> [Provided records]:
_____

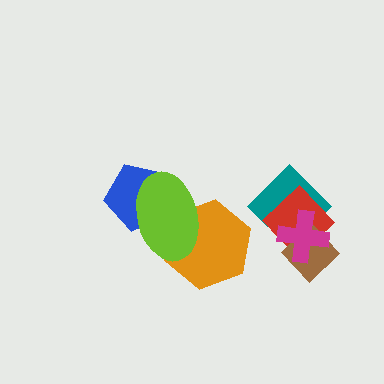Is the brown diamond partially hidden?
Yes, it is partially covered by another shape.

_____

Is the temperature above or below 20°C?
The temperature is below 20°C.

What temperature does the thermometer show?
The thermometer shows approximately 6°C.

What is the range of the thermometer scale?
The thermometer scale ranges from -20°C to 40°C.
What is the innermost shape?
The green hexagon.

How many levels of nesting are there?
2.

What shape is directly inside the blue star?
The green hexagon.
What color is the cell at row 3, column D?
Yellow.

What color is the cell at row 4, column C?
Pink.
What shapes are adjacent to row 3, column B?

_____

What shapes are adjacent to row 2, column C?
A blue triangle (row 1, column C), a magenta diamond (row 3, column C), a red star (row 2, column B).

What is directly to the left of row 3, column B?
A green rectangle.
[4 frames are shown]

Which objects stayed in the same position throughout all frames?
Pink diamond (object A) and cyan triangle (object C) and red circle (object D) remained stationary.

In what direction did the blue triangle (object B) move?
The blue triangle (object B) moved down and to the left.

_____

> [Goal]: Above is a listing; print exactly its lines from the one with "Is the temperature above or below 20°C?" through the one with "What shapes are adjacent to row 3, column B?", and no other lines.

> [Exercise solution]:
Is the temperature above or below 20°C?
The temperature is below 20°C.

What temperature does the thermometer show?
The thermometer shows approximately 6°C.

What is the range of the thermometer scale?
The thermometer scale ranges from -20°C to 40°C.
What is the innermost shape?
The green hexagon.

How many levels of nesting are there?
2.

What shape is directly inside the blue star?
The green hexagon.
What color is the cell at row 3, column D?
Yellow.

What color is the cell at row 4, column C?
Pink.
What shapes are adjacent to row 3, column B?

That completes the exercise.